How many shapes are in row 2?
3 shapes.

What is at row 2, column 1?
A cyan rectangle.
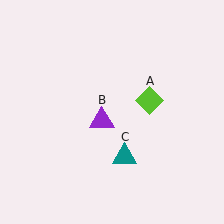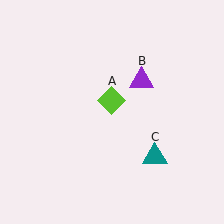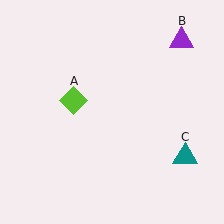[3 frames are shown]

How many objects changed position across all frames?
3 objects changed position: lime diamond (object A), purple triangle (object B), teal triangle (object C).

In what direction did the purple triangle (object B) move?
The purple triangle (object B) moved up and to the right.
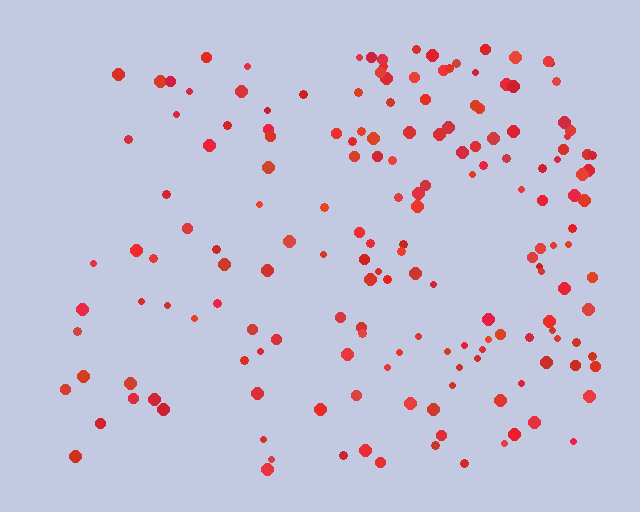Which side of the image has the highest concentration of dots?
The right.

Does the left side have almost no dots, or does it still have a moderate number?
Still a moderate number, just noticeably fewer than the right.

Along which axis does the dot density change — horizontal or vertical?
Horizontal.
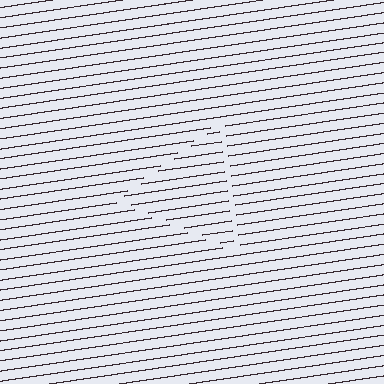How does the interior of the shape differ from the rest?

---

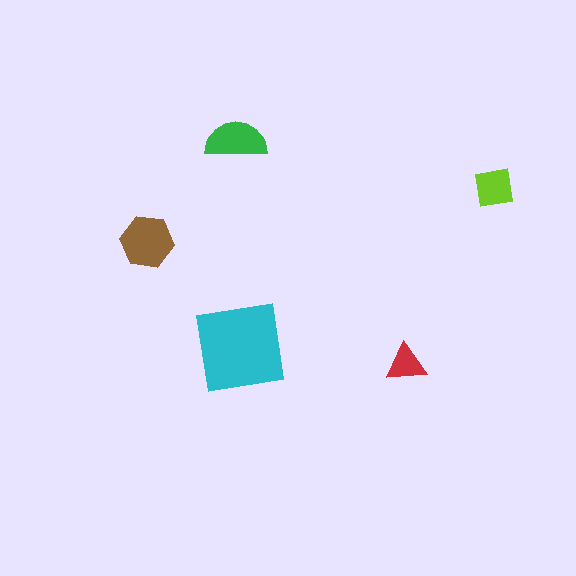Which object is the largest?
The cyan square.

### GIVEN TASK
From the records above, give again only the part that opens with the line containing "Along which axis" and closes with the line containing "How does the". Keep both ends but drop the pictures.

### REPLY TO THE TASK
Along which axis does the dot density change — horizontal or vertical?
Horizontal.
How does the interior of the shape differ from the rest?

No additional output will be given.